**WORK TO BE COMPLETED:** Write out the material exactly. Do not include the pictures.

**Saved entries:**
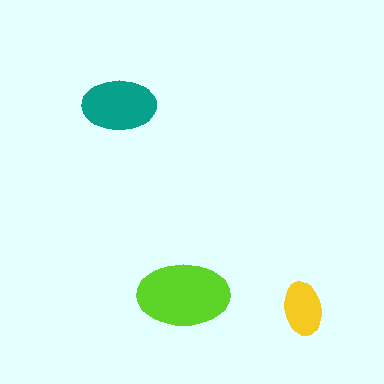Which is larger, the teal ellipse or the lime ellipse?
The lime one.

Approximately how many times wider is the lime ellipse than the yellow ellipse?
About 2.5 times wider.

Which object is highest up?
The teal ellipse is topmost.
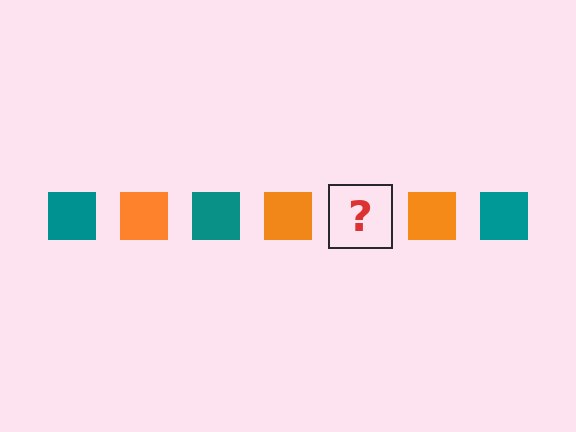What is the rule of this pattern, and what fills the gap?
The rule is that the pattern cycles through teal, orange squares. The gap should be filled with a teal square.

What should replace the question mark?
The question mark should be replaced with a teal square.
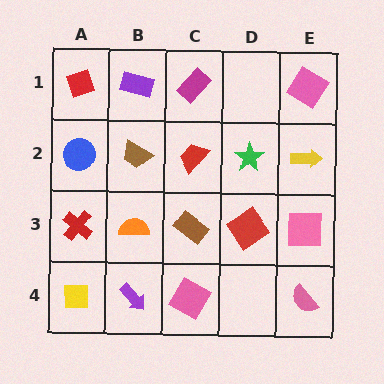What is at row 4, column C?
A pink square.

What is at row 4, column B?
A purple arrow.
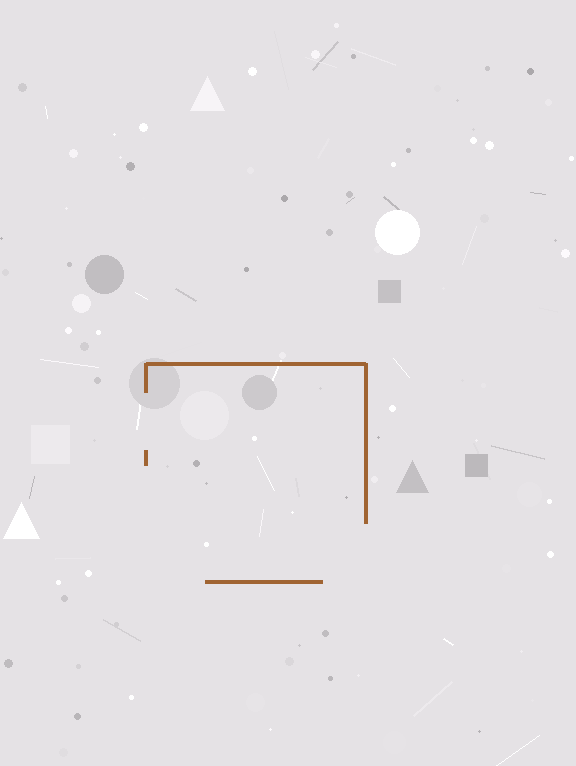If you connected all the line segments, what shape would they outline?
They would outline a square.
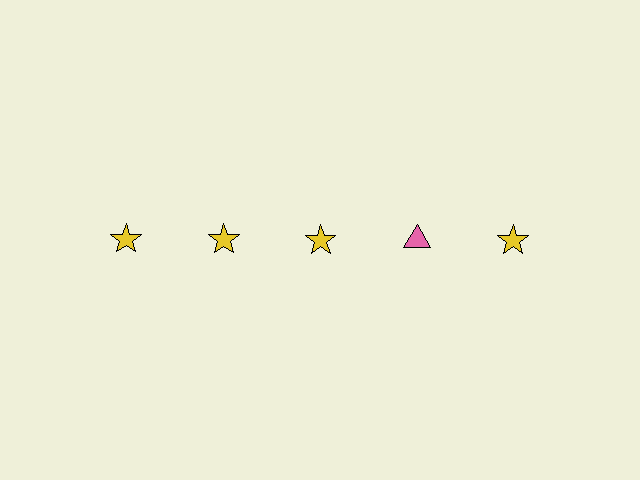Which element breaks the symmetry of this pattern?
The pink triangle in the top row, second from right column breaks the symmetry. All other shapes are yellow stars.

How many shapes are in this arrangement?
There are 5 shapes arranged in a grid pattern.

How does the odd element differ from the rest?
It differs in both color (pink instead of yellow) and shape (triangle instead of star).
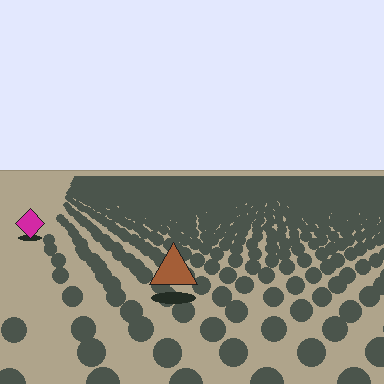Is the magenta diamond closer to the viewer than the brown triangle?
No. The brown triangle is closer — you can tell from the texture gradient: the ground texture is coarser near it.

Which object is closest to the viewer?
The brown triangle is closest. The texture marks near it are larger and more spread out.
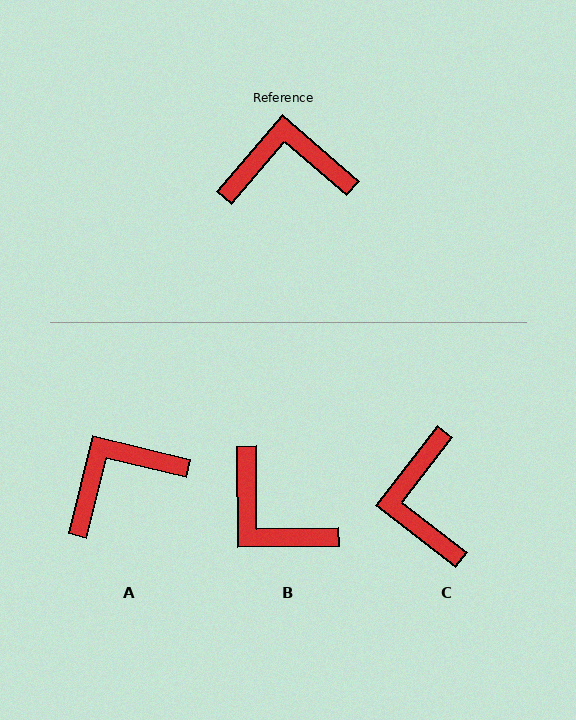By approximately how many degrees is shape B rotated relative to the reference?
Approximately 131 degrees counter-clockwise.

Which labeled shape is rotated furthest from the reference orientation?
B, about 131 degrees away.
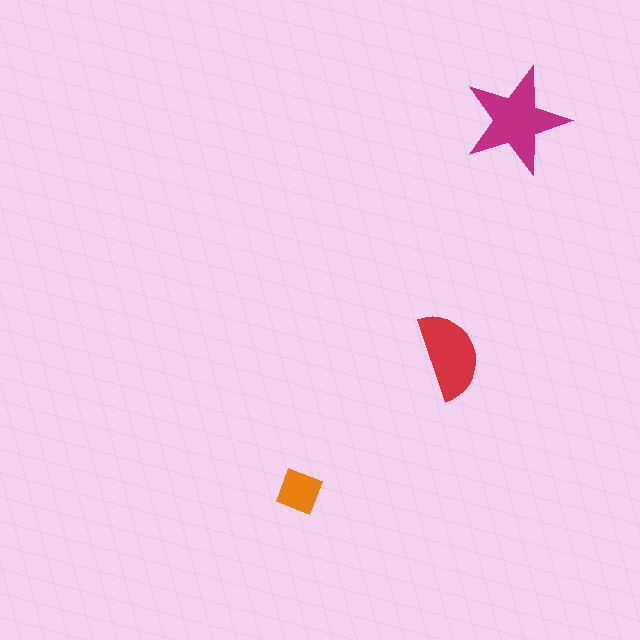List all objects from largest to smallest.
The magenta star, the red semicircle, the orange diamond.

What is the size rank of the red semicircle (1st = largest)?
2nd.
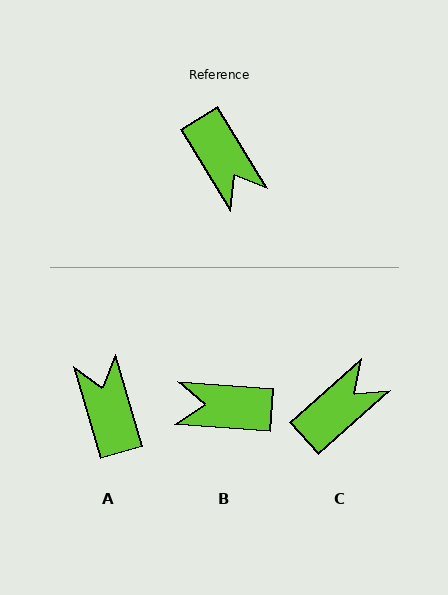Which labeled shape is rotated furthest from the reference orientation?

**THE RESPONSE:**
Which is larger, the teal ellipse or the lime ellipse?
The lime one.

Approximately how many times wider is the lime ellipse than the yellow ellipse?
About 2.5 times wider.

Which object is highest up?
The teal ellipse is topmost.
What is the rule of this pattern, and what fills the gap?
The rule is that the pattern cycles through teal, orange squares. The gap should be filled with a teal square.

What should replace the question mark?
The question mark should be replaced with a teal square.
What is at row 4, column C?
A pink square.

What is at row 4, column B?
A purple arrow.
If you connected all the line segments, what shape would they outline?
They would outline a square.
Which element breaks the symmetry of this pattern?
The pink triangle in the top row, second from right column breaks the symmetry. All other shapes are yellow stars.

How many shapes are in this arrangement?
There are 5 shapes arranged in a grid pattern.

How does the odd element differ from the rest?
It differs in both color (pink instead of yellow) and shape (triangle instead of star).
Is the magenta diamond closer to the viewer than the brown triangle?
No. The brown triangle is closer — you can tell from the texture gradient: the ground texture is coarser near it.

Which object is closest to the viewer?
The brown triangle is closest. The texture marks near it are larger and more spread out.
By approximately how many degrees is shape B rotated relative to the reference?
Approximately 131 degrees counter-clockwise.

Which labeled shape is rotated furthest from the reference orientation?
B, about 131 degrees away.
List all objects from largest to smallest.
The magenta star, the red semicircle, the orange diamond.

What is the size rank of the red semicircle (1st = largest)?
2nd.
Which labeled shape is rotated furthest from the reference orientation?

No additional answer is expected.